Brief: Here are some records; quote them exactly, leaving out the pictures.

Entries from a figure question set
= = = = = = =
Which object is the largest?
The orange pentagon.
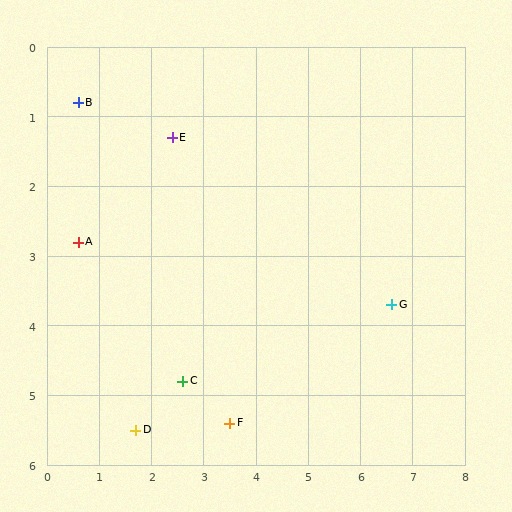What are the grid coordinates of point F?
Point F is at approximately (3.5, 5.4).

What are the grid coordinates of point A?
Point A is at approximately (0.6, 2.8).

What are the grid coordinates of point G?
Point G is at approximately (6.6, 3.7).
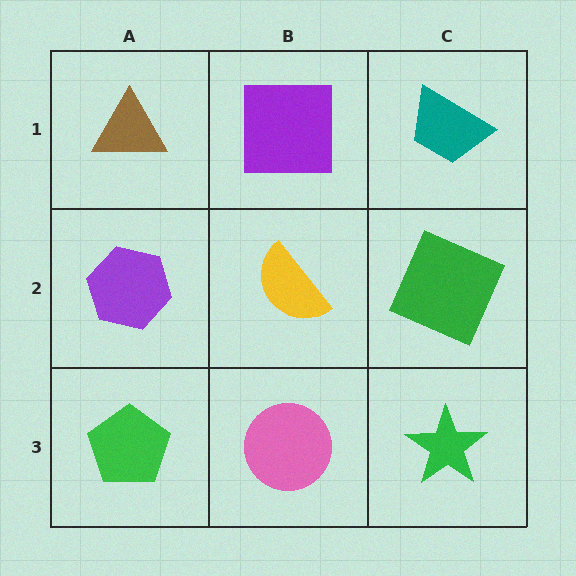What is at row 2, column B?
A yellow semicircle.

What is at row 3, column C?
A green star.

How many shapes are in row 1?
3 shapes.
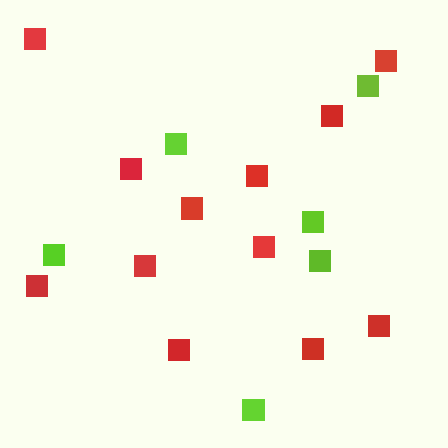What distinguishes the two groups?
There are 2 groups: one group of red squares (12) and one group of lime squares (6).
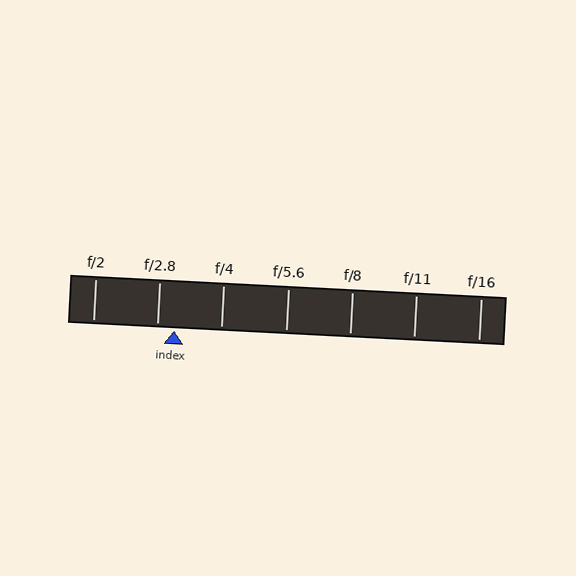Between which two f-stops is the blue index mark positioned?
The index mark is between f/2.8 and f/4.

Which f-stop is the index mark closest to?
The index mark is closest to f/2.8.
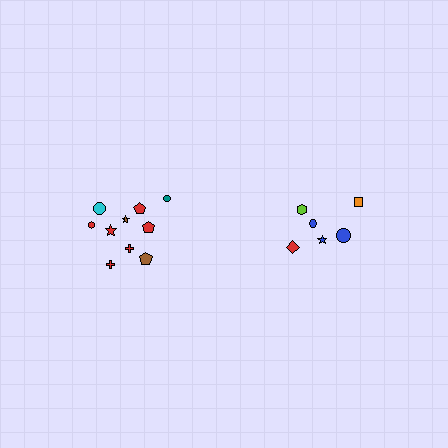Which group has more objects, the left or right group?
The left group.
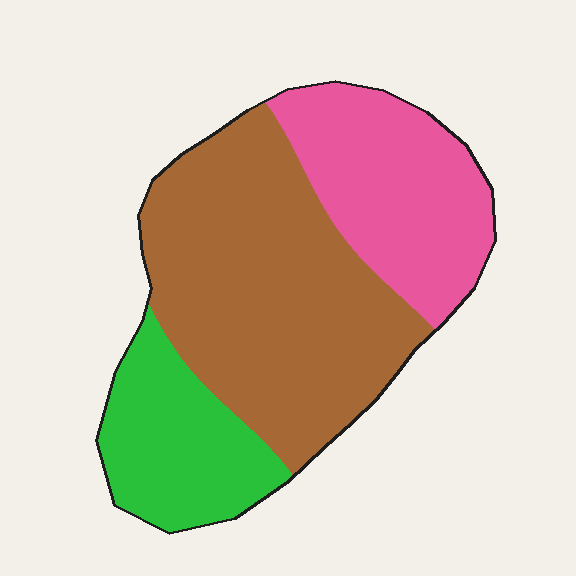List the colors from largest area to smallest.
From largest to smallest: brown, pink, green.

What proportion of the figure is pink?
Pink takes up about one quarter (1/4) of the figure.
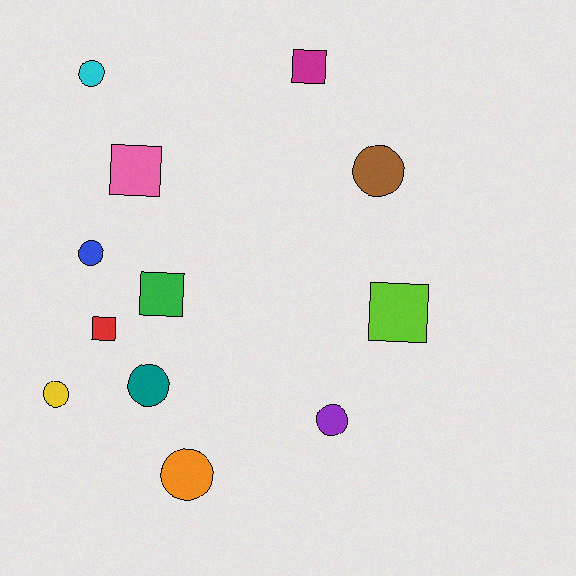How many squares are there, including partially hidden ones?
There are 5 squares.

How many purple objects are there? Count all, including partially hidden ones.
There is 1 purple object.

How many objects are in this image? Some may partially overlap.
There are 12 objects.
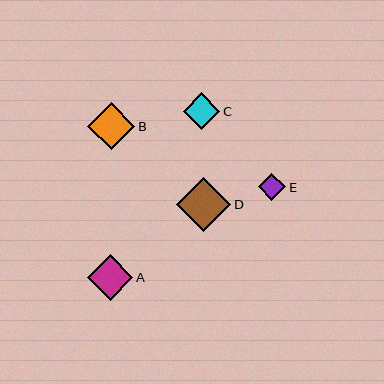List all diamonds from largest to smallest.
From largest to smallest: D, B, A, C, E.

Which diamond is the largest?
Diamond D is the largest with a size of approximately 54 pixels.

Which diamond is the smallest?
Diamond E is the smallest with a size of approximately 27 pixels.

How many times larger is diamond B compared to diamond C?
Diamond B is approximately 1.3 times the size of diamond C.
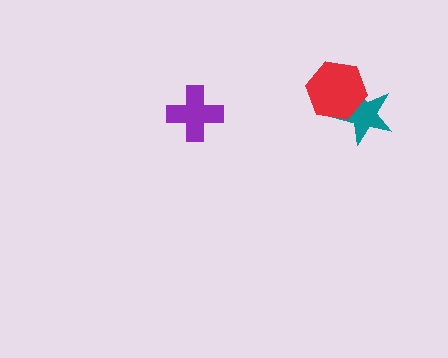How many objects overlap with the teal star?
1 object overlaps with the teal star.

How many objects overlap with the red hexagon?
1 object overlaps with the red hexagon.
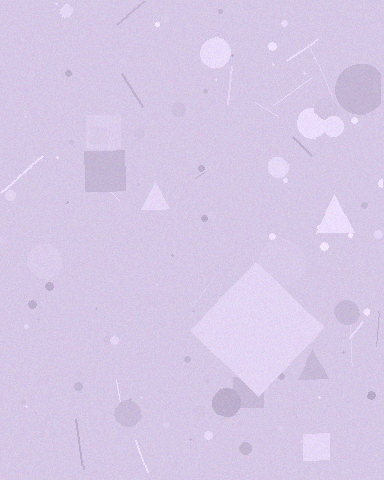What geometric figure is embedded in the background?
A diamond is embedded in the background.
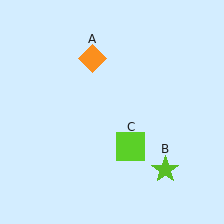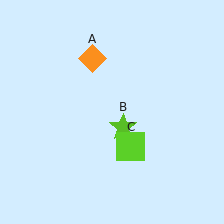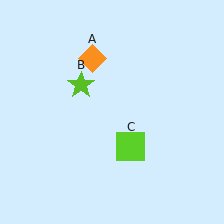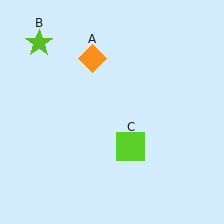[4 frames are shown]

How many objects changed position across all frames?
1 object changed position: lime star (object B).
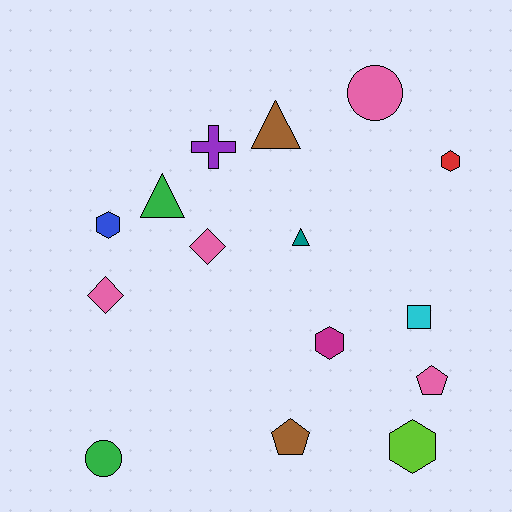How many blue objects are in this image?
There is 1 blue object.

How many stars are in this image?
There are no stars.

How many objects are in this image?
There are 15 objects.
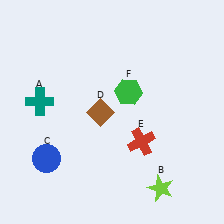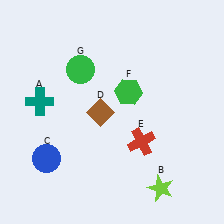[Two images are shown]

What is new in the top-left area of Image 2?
A green circle (G) was added in the top-left area of Image 2.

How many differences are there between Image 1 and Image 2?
There is 1 difference between the two images.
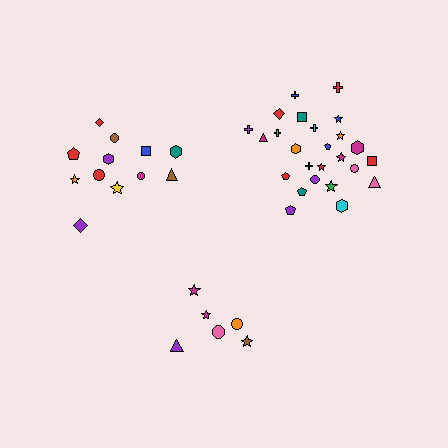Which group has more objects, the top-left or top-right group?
The top-right group.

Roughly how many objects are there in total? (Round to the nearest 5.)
Roughly 45 objects in total.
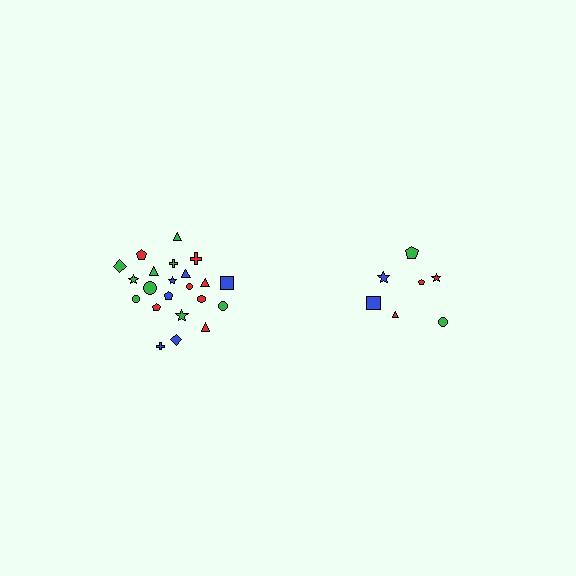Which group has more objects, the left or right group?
The left group.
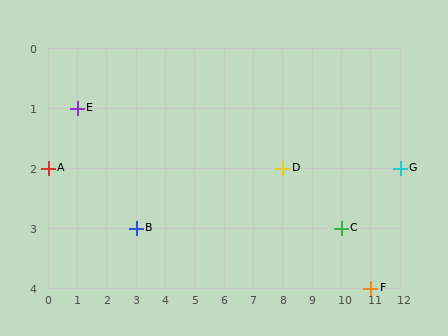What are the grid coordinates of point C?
Point C is at grid coordinates (10, 3).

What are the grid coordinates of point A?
Point A is at grid coordinates (0, 2).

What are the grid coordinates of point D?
Point D is at grid coordinates (8, 2).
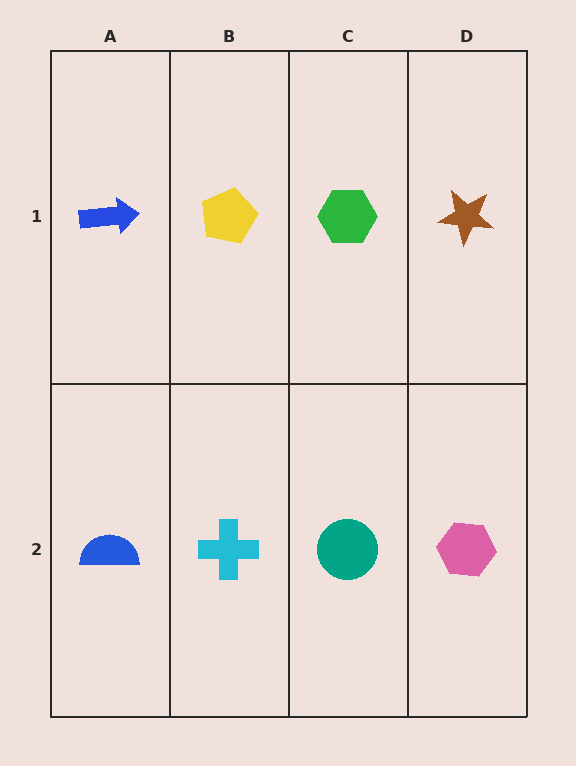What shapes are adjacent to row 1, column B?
A cyan cross (row 2, column B), a blue arrow (row 1, column A), a green hexagon (row 1, column C).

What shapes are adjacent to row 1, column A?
A blue semicircle (row 2, column A), a yellow pentagon (row 1, column B).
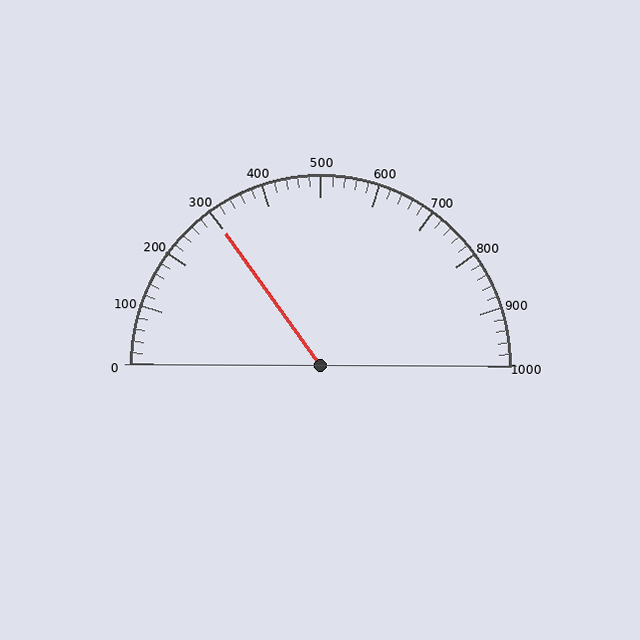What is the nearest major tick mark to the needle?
The nearest major tick mark is 300.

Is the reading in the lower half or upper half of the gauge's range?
The reading is in the lower half of the range (0 to 1000).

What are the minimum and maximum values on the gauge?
The gauge ranges from 0 to 1000.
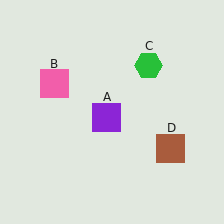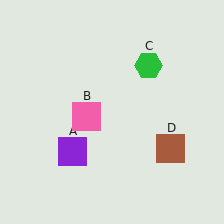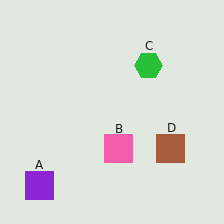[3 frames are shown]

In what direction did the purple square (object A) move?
The purple square (object A) moved down and to the left.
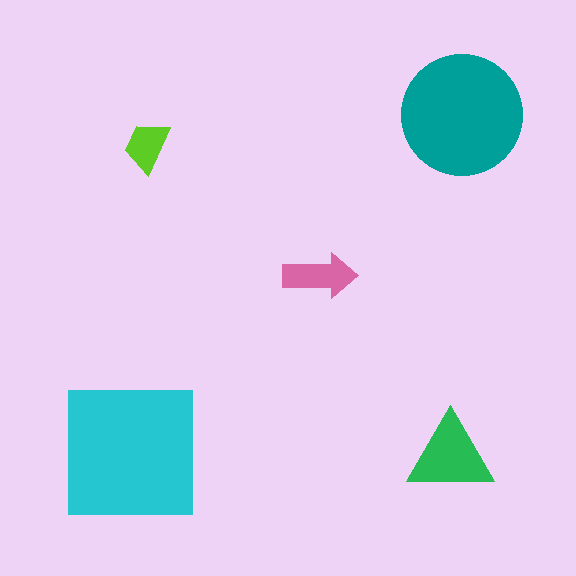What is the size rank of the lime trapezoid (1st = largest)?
5th.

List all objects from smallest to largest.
The lime trapezoid, the pink arrow, the green triangle, the teal circle, the cyan square.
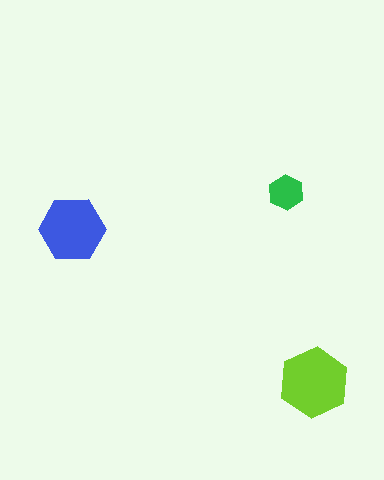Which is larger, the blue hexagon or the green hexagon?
The blue one.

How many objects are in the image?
There are 3 objects in the image.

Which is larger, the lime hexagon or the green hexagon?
The lime one.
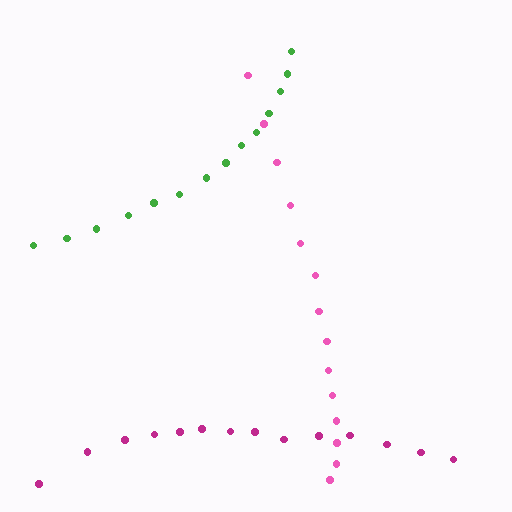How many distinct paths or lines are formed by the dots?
There are 3 distinct paths.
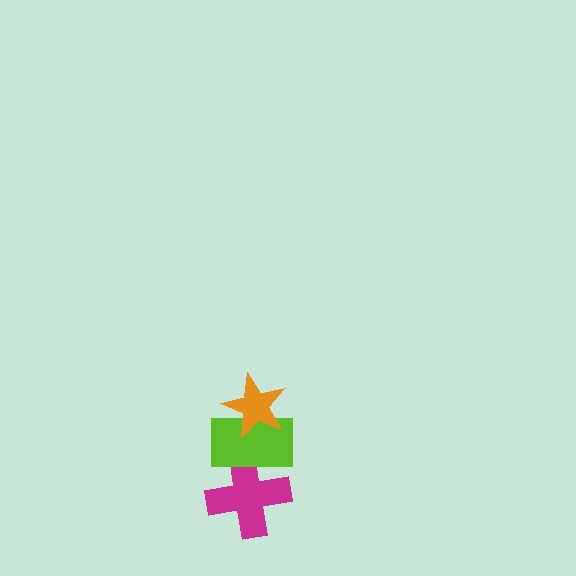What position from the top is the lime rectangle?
The lime rectangle is 2nd from the top.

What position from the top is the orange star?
= = = = = = =
Reply to the exercise:
Which object is the largest?
The orange pentagon.
What are the grid coordinates of point F?
Point F is at approximately (3.5, 5.4).

What are the grid coordinates of point A?
Point A is at approximately (0.6, 2.8).

What are the grid coordinates of point G?
Point G is at approximately (6.6, 3.7).
What is at row 2, column B?
A yellow semicircle.

What is at row 3, column C?
A green star.

How many shapes are in row 1?
3 shapes.
What distinguishes the two groups?
There are 2 groups: one group of red squares (12) and one group of lime squares (6).
Between which two f-stops is the blue index mark positioned?
The index mark is between f/2.8 and f/4.

Which f-stop is the index mark closest to?
The index mark is closest to f/2.8.
Which group has more objects, the left or right group?
The left group.
List the colors from largest area to smallest.
From largest to smallest: brown, pink, green.

What proportion of the figure is pink?
Pink takes up about one quarter (1/4) of the figure.
How many squares are there, including partially hidden ones?
There are 5 squares.

How many purple objects are there? Count all, including partially hidden ones.
There is 1 purple object.

How many objects are in this image? Some may partially overlap.
There are 12 objects.
List all diamonds from largest to smallest.
From largest to smallest: D, B, A, C, E.

Which diamond is the largest?
Diamond D is the largest with a size of approximately 54 pixels.

Which diamond is the smallest?
Diamond E is the smallest with a size of approximately 27 pixels.

How many times larger is diamond B compared to diamond C?
Diamond B is approximately 1.3 times the size of diamond C.
How many objects overlap with the teal star?
1 object overlaps with the teal star.

How many objects overlap with the red hexagon?
1 object overlaps with the red hexagon.
What geometric figure is embedded in the background?
A diamond is embedded in the background.
[4 frames are shown]

How many objects changed position across all frames?
1 object changed position: lime star (object B).
How many blue objects are in this image?
There is 1 blue object.

How many stars are in this image?
There are no stars.

How many objects are in this image?
There are 15 objects.
[Two images are shown]

What is new in the top-left area of Image 2?
A green circle (G) was added in the top-left area of Image 2.

How many differences are there between Image 1 and Image 2?
There is 1 difference between the two images.
Which group has more objects, the top-left or top-right group?
The top-right group.

Roughly how many objects are there in total? (Round to the nearest 5.)
Roughly 45 objects in total.
Which group has more objects, the left or right group?
The left group.
What are the grid coordinates of point C?
Point C is at grid coordinates (10, 3).

What are the grid coordinates of point A?
Point A is at grid coordinates (0, 2).

What are the grid coordinates of point D?
Point D is at grid coordinates (8, 2).
What shapes are adjacent to row 1, column B?
A cyan cross (row 2, column B), a blue arrow (row 1, column A), a green hexagon (row 1, column C).

What shapes are adjacent to row 1, column A?
A blue semicircle (row 2, column A), a yellow pentagon (row 1, column B).
What is the nearest major tick mark to the needle?
The nearest major tick mark is 300.

Is the reading in the lower half or upper half of the gauge's range?
The reading is in the lower half of the range (0 to 1000).

What are the minimum and maximum values on the gauge?
The gauge ranges from 0 to 1000.
[3 frames are shown]

In what direction did the purple square (object A) move?
The purple square (object A) moved down and to the left.
What is the size rank of the lime trapezoid (1st = largest)?
5th.

List all objects from smallest to largest.
The lime trapezoid, the pink arrow, the green triangle, the teal circle, the cyan square.
Which is larger, the blue hexagon or the green hexagon?
The blue one.

How many objects are in the image?
There are 3 objects in the image.

Which is larger, the lime hexagon or the green hexagon?
The lime one.
How many distinct paths or lines are formed by the dots?
There are 3 distinct paths.
What position from the top is the lime rectangle?
The lime rectangle is 2nd from the top.

What position from the top is the orange star?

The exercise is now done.